Problem description: Copy out all of the material, matching it word for word.

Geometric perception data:
---------------

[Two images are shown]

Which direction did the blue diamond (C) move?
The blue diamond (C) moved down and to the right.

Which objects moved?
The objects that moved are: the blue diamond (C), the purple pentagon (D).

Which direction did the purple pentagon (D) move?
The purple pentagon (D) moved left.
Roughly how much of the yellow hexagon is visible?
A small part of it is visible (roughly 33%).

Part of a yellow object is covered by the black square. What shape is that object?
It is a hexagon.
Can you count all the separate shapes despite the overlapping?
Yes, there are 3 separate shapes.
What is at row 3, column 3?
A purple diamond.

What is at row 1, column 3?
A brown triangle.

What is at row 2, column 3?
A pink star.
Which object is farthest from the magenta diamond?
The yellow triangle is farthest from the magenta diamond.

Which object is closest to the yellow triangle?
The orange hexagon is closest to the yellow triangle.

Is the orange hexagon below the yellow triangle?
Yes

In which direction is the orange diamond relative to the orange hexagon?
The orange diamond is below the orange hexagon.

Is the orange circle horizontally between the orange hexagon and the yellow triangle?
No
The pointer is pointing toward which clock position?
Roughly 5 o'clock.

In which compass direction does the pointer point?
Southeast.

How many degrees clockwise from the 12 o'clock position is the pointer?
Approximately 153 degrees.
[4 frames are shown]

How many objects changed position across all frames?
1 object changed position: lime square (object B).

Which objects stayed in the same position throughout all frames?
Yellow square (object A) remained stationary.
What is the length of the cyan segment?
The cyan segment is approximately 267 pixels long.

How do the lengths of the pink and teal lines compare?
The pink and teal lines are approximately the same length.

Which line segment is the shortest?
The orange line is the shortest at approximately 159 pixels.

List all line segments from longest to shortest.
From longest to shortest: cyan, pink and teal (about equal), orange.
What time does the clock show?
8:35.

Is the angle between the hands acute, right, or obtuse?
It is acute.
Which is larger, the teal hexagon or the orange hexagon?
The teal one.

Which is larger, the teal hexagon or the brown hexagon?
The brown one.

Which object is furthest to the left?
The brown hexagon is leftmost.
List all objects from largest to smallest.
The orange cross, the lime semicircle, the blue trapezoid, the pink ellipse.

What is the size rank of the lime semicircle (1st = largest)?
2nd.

---------------

Task solution:
[Two images are shown]

Which direction did the blue diamond (C) move?
The blue diamond (C) moved down and to the right.

Which objects moved?
The objects that moved are: the blue diamond (C), the purple pentagon (D).

Which direction did the purple pentagon (D) move?
The purple pentagon (D) moved left.
Roughly how much of the yellow hexagon is visible?
A small part of it is visible (roughly 33%).

Part of a yellow object is covered by the black square. What shape is that object?
It is a hexagon.
Can you count all the separate shapes despite the overlapping?
Yes, there are 3 separate shapes.
What is at row 3, column 3?
A purple diamond.

What is at row 1, column 3?
A brown triangle.

What is at row 2, column 3?
A pink star.
Which object is farthest from the magenta diamond?
The yellow triangle is farthest from the magenta diamond.

Which object is closest to the yellow triangle?
The orange hexagon is closest to the yellow triangle.

Is the orange hexagon below the yellow triangle?
Yes

In which direction is the orange diamond relative to the orange hexagon?
The orange diamond is below the orange hexagon.

Is the orange circle horizontally between the orange hexagon and the yellow triangle?
No
The pointer is pointing toward which clock position?
Roughly 5 o'clock.

In which compass direction does the pointer point?
Southeast.

How many degrees clockwise from the 12 o'clock position is the pointer?
Approximately 153 degrees.
[4 frames are shown]

How many objects changed position across all frames?
1 object changed position: lime square (object B).

Which objects stayed in the same position throughout all frames?
Yellow square (object A) remained stationary.
What is the length of the cyan segment?
The cyan segment is approximately 267 pixels long.

How do the lengths of the pink and teal lines compare?
The pink and teal lines are approximately the same length.

Which line segment is the shortest?
The orange line is the shortest at approximately 159 pixels.

List all line segments from longest to shortest.
From longest to shortest: cyan, pink and teal (about equal), orange.
What time does the clock show?
8:35.

Is the angle between the hands acute, right, or obtuse?
It is acute.
Which is larger, the teal hexagon or the orange hexagon?
The teal one.

Which is larger, the teal hexagon or the brown hexagon?
The brown one.

Which object is furthest to the left?
The brown hexagon is leftmost.
List all objects from largest to smallest.
The orange cross, the lime semicircle, the blue trapezoid, the pink ellipse.

What is the size rank of the lime semicircle (1st = largest)?
2nd.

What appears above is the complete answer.